Using the listing below, give again exactly the lines from the line with "What shapes are adjacent to row 1, column C?" to the line with "Which object is farthest from the viewer?", inclusive, without the pictures.

-------- Listed entries --------

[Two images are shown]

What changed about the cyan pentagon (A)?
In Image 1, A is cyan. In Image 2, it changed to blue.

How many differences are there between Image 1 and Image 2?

--------
-------- Listed entries --------

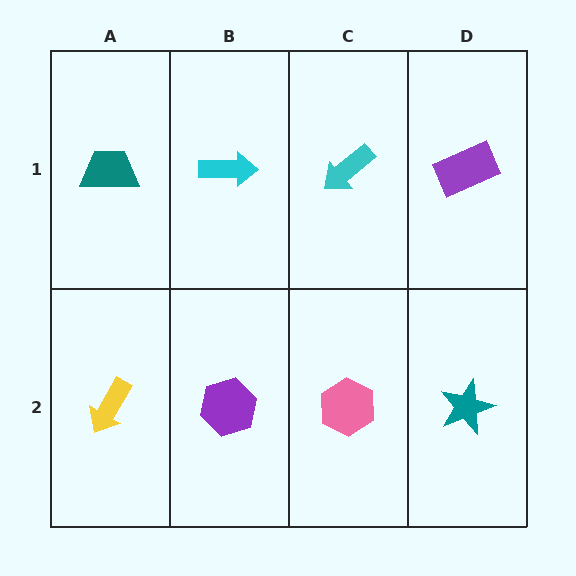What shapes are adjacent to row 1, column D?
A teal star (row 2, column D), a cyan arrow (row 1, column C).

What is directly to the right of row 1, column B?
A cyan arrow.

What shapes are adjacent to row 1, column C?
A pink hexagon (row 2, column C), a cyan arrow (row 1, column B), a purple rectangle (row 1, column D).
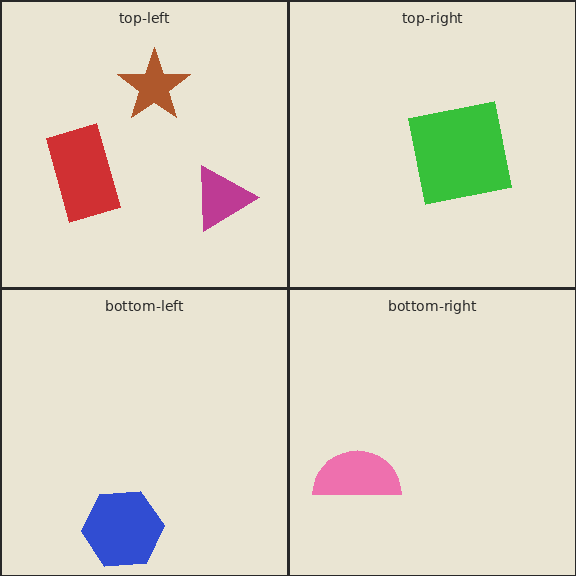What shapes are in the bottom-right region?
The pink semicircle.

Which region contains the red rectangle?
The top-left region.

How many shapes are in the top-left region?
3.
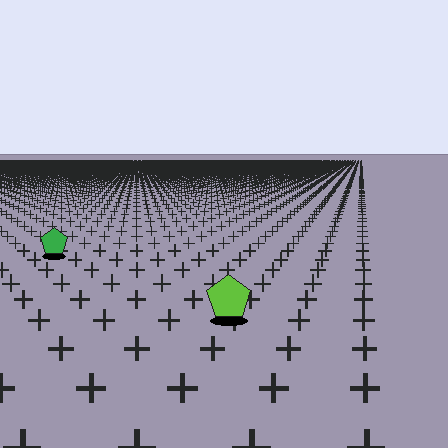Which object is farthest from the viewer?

--------
-------- Listed entries --------

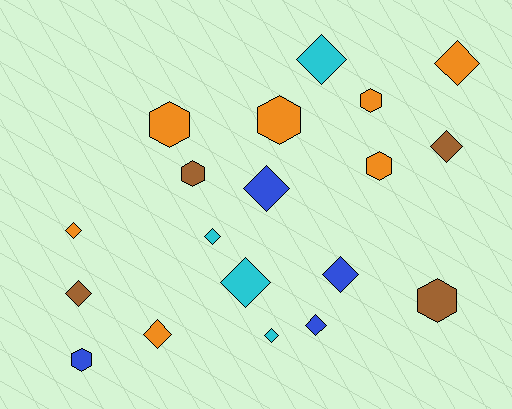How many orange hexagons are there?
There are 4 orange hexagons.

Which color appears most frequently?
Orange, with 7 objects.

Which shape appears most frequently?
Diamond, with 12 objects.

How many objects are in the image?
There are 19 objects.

--------

• **Correct output**
What shapes are adjacent to row 1, column C?
A pink hexagon (row 2, column C), a cyan arrow (row 1, column B), a purple rectangle (row 1, column D).
What shapes are in the bottom-right region?
The pink semicircle.

Which region contains the red rectangle?
The top-left region.

How many shapes are in the top-left region?
3.
Which object is farthest from the viewer?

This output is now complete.